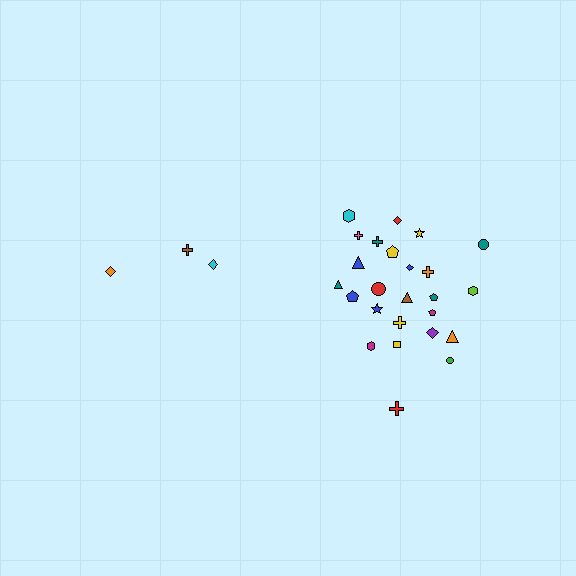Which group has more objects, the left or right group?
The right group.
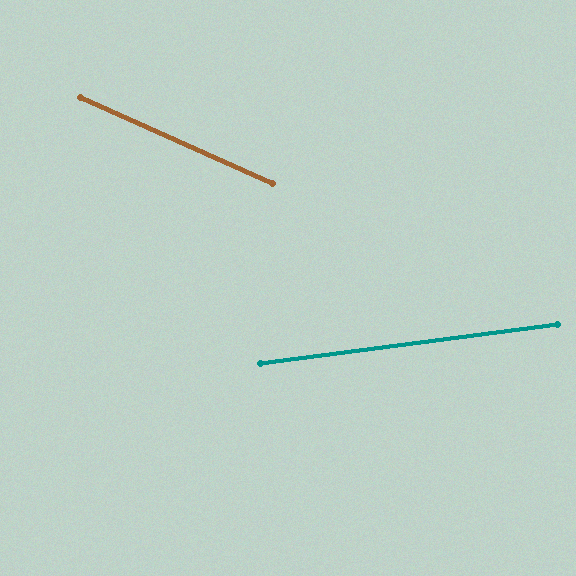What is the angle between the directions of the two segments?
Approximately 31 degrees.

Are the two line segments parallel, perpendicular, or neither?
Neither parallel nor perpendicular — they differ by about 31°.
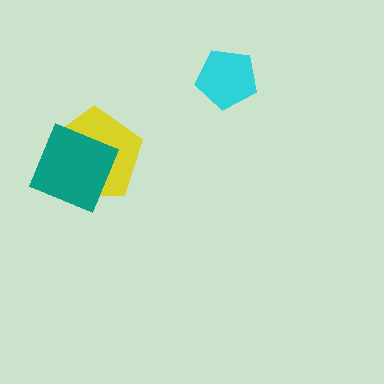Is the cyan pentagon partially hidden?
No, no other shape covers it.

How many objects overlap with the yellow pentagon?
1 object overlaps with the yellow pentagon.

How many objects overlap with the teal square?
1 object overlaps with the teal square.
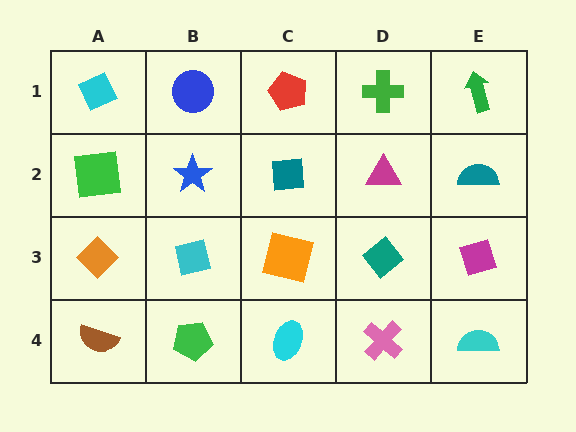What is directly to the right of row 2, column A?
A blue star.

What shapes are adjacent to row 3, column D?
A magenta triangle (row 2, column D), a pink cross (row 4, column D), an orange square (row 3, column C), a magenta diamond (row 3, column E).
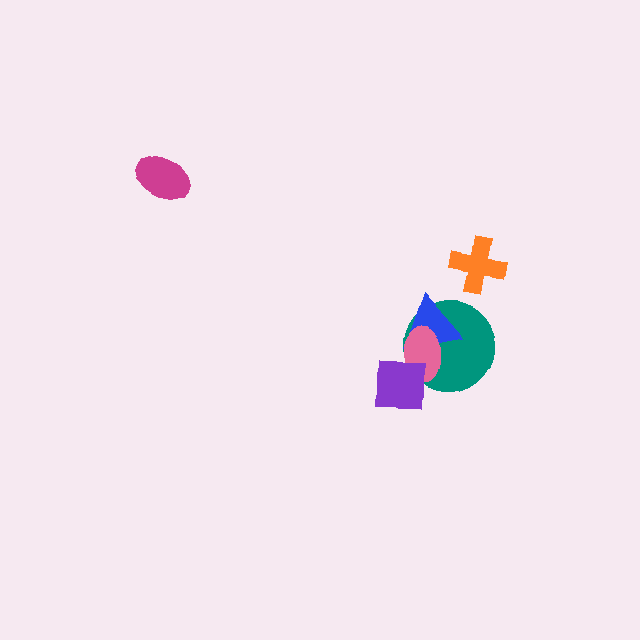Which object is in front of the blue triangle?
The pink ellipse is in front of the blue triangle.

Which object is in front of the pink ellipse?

---

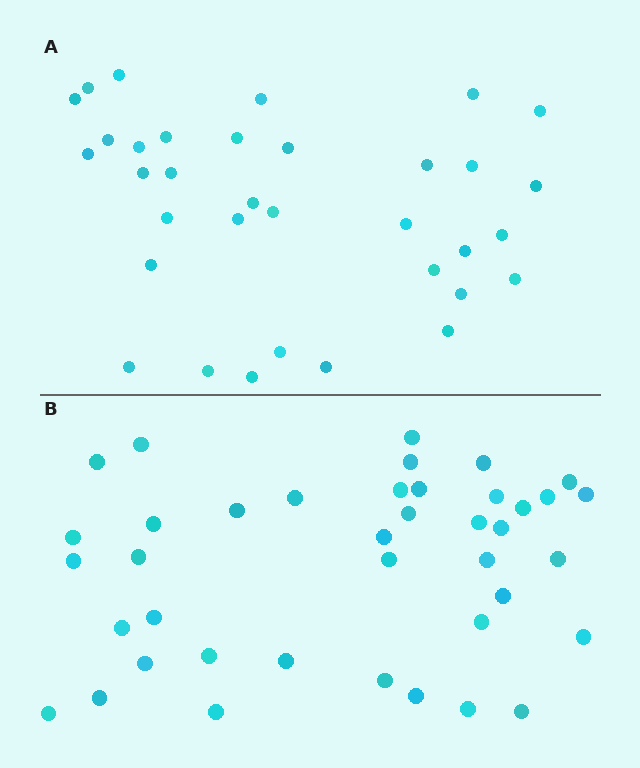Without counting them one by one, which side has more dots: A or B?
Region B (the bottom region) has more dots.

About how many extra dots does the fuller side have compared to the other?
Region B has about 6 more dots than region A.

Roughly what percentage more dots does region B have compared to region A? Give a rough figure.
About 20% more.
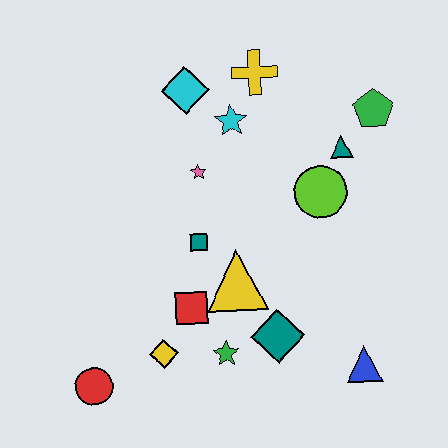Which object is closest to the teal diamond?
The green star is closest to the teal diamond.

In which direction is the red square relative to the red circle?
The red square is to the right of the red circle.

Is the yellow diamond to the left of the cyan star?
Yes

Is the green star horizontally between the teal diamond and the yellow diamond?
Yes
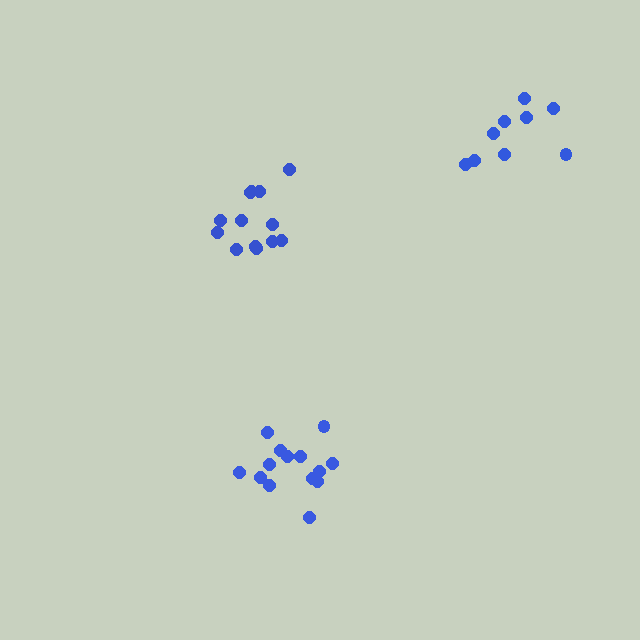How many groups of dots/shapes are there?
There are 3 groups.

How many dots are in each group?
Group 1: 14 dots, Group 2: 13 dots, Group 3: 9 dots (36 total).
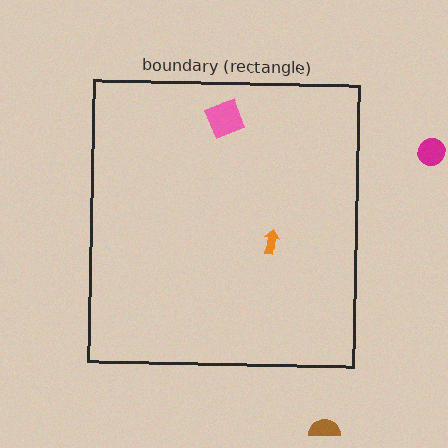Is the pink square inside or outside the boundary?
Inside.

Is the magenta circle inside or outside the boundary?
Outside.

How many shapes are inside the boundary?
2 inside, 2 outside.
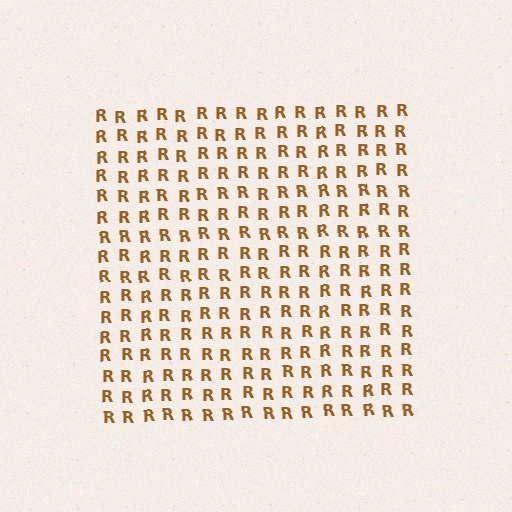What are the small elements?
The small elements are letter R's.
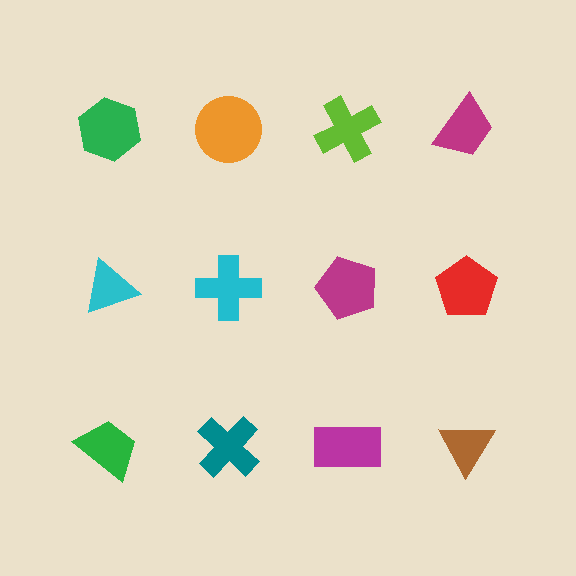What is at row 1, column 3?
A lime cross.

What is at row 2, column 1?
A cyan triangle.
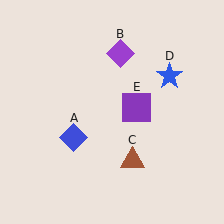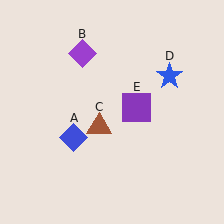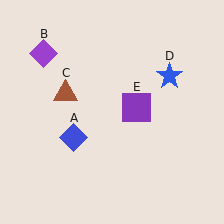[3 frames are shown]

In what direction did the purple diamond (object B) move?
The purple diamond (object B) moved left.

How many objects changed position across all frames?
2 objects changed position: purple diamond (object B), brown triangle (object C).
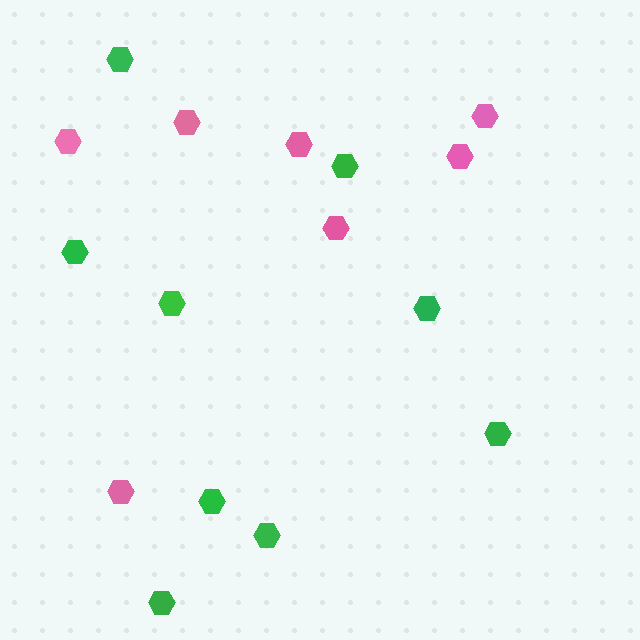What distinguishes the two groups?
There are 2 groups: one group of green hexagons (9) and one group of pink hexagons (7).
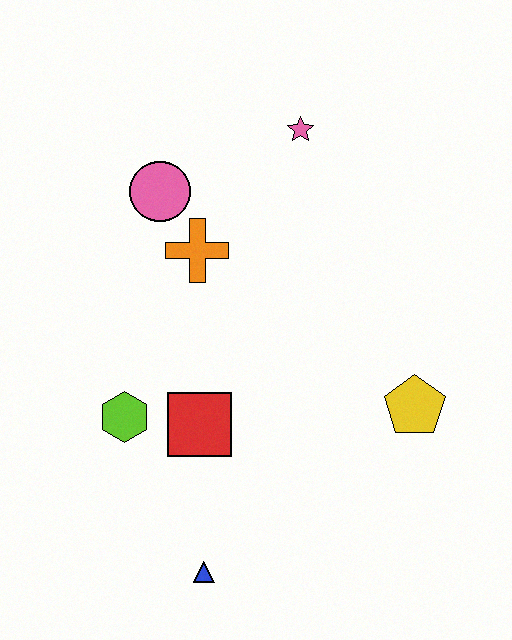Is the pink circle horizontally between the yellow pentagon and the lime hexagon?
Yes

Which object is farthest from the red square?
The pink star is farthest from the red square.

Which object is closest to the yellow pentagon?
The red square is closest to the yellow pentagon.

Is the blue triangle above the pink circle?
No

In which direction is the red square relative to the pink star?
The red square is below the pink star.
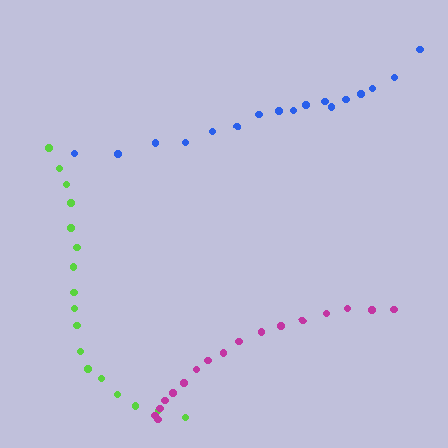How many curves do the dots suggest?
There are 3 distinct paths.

## WHAT THE TASK REQUIRES
Leave out every picture, then retype exactly the lines from the one containing "How many objects overlap with the teal" through the one containing "Which object is in front of the pink ellipse?".

## THE RESULT
How many objects overlap with the teal square?
1 object overlaps with the teal square.
What is directly to the right of row 2, column A?
A blue star.

What shapes are adjacent to row 3, column D?
A magenta triangle (row 2, column D), a pink cross (row 4, column D), an orange square (row 3, column C), a magenta diamond (row 3, column E).
Which object is in front of the blue triangle?
The pink ellipse is in front of the blue triangle.

Which object is in front of the pink ellipse?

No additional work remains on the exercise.